### Written task
Make an exact transcription of the material, leaving out all images.

* Start Material for this task *

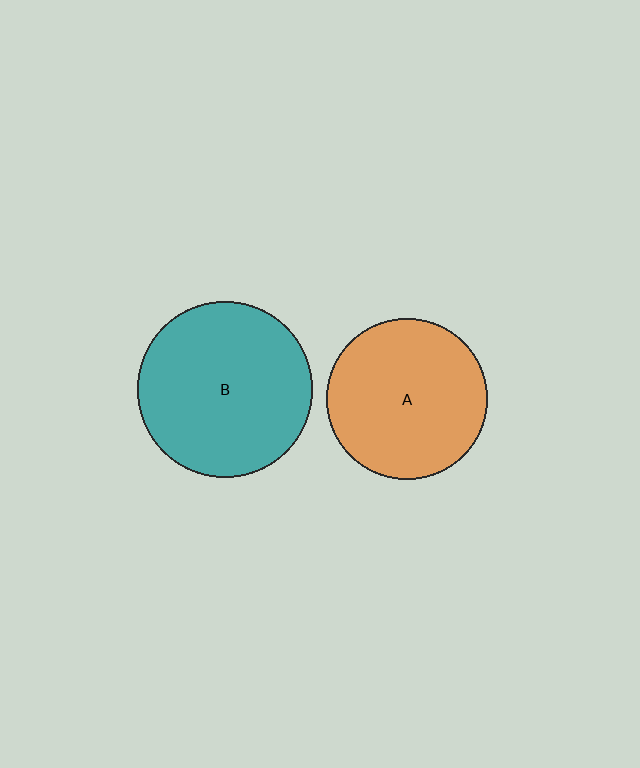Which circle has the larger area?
Circle B (teal).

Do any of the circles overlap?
No, none of the circles overlap.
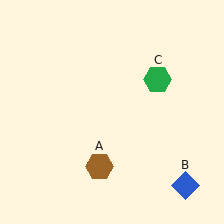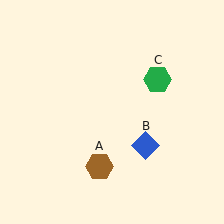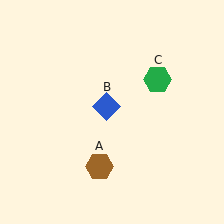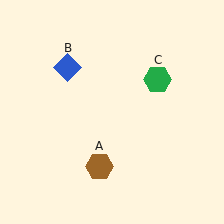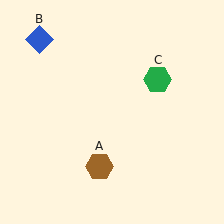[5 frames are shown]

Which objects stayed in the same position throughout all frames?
Brown hexagon (object A) and green hexagon (object C) remained stationary.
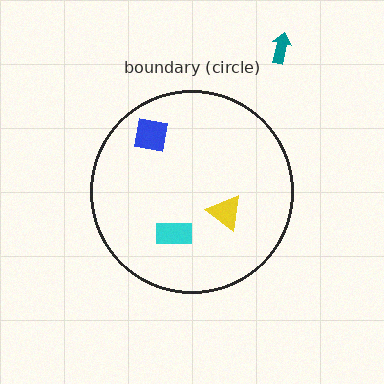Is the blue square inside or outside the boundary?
Inside.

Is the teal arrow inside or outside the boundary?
Outside.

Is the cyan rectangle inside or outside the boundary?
Inside.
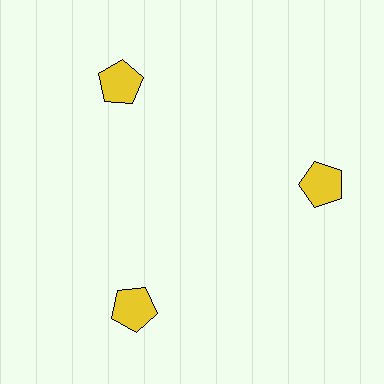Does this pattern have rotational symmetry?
Yes, this pattern has 3-fold rotational symmetry. It looks the same after rotating 120 degrees around the center.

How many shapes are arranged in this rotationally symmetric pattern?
There are 3 shapes, arranged in 3 groups of 1.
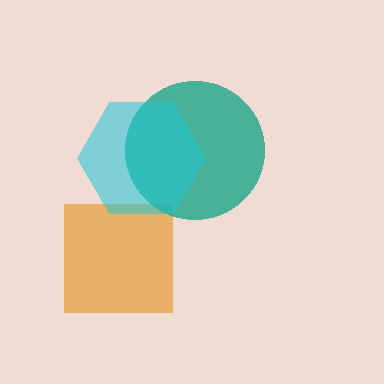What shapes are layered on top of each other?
The layered shapes are: an orange square, a teal circle, a cyan hexagon.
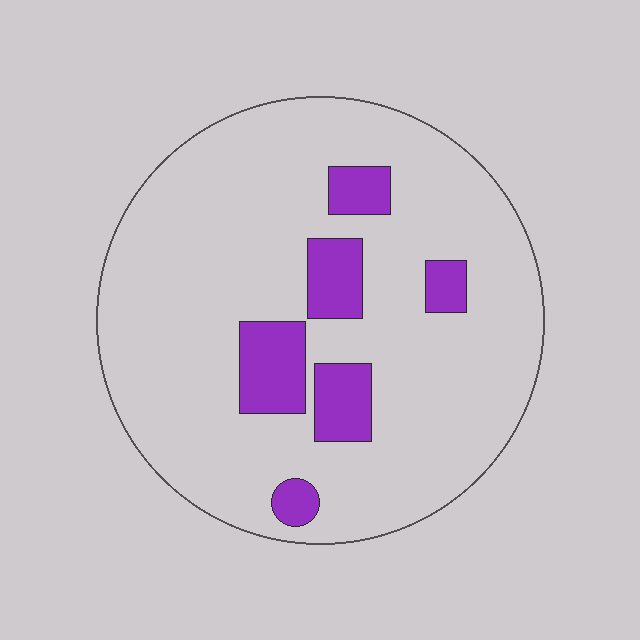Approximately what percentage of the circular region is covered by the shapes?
Approximately 15%.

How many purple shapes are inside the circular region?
6.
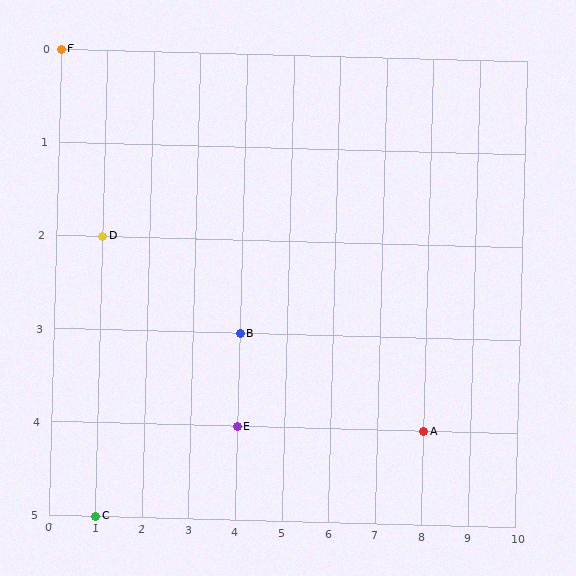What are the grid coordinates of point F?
Point F is at grid coordinates (0, 0).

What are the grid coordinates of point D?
Point D is at grid coordinates (1, 2).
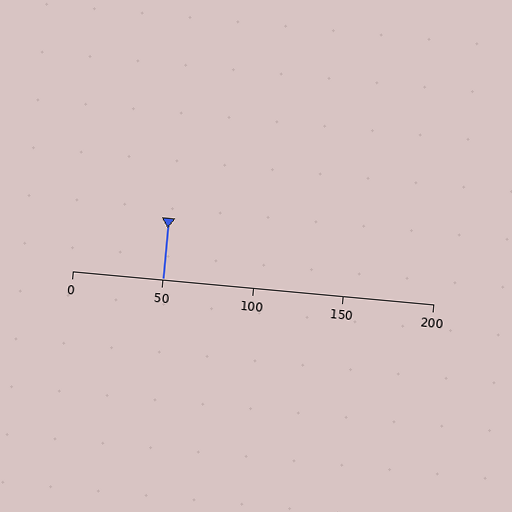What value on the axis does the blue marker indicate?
The marker indicates approximately 50.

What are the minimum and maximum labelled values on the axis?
The axis runs from 0 to 200.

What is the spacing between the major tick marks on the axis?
The major ticks are spaced 50 apart.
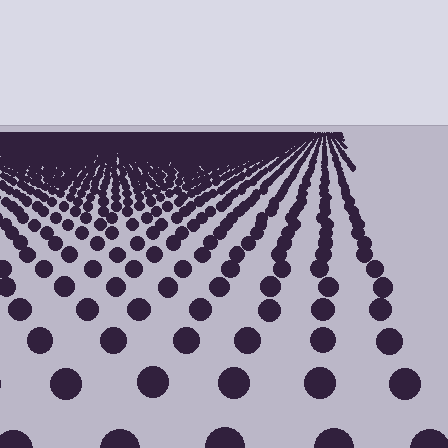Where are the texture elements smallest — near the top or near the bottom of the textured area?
Near the top.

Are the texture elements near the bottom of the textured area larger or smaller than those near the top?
Larger. Near the bottom, elements are closer to the viewer and appear at a bigger on-screen size.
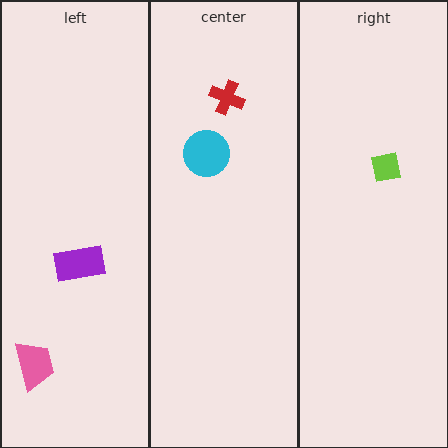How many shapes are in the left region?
2.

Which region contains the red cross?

* End Material for this task *

### Reply to the task
Which circle has the larger area?
Circle B (teal).

Do any of the circles overlap?
No, none of the circles overlap.
[5 frames are shown]

Which objects stayed in the same position throughout all frames?
Brown hexagon (object A) and green hexagon (object C) remained stationary.
Is the blue square inside or outside the boundary?
Inside.

Is the teal arrow inside or outside the boundary?
Outside.

Is the cyan rectangle inside or outside the boundary?
Inside.
Does this pattern have rotational symmetry?
Yes, this pattern has 3-fold rotational symmetry. It looks the same after rotating 120 degrees around the center.

How many shapes are arranged in this rotationally symmetric pattern?
There are 3 shapes, arranged in 3 groups of 1.
What shapes are layered on top of each other?
The layered shapes are: an orange square, a teal circle, a cyan hexagon.
Approximately what percentage of the circular region is covered by the shapes?
Approximately 15%.

How many purple shapes are inside the circular region?
6.
What are the grid coordinates of point F?
Point F is at grid coordinates (0, 0).

What are the grid coordinates of point D?
Point D is at grid coordinates (1, 2).
What value on the axis does the blue marker indicate?
The marker indicates approximately 50.

What are the minimum and maximum labelled values on the axis?
The axis runs from 0 to 200.

What is the spacing between the major tick marks on the axis?
The major ticks are spaced 50 apart.
Where are the texture elements smallest — near the top or near the bottom of the textured area?
Near the top.

Are the texture elements near the bottom of the textured area larger or smaller than those near the top?
Larger. Near the bottom, elements are closer to the viewer and appear at a bigger on-screen size.
How many shapes are in the left region?
2.

Which region contains the red cross?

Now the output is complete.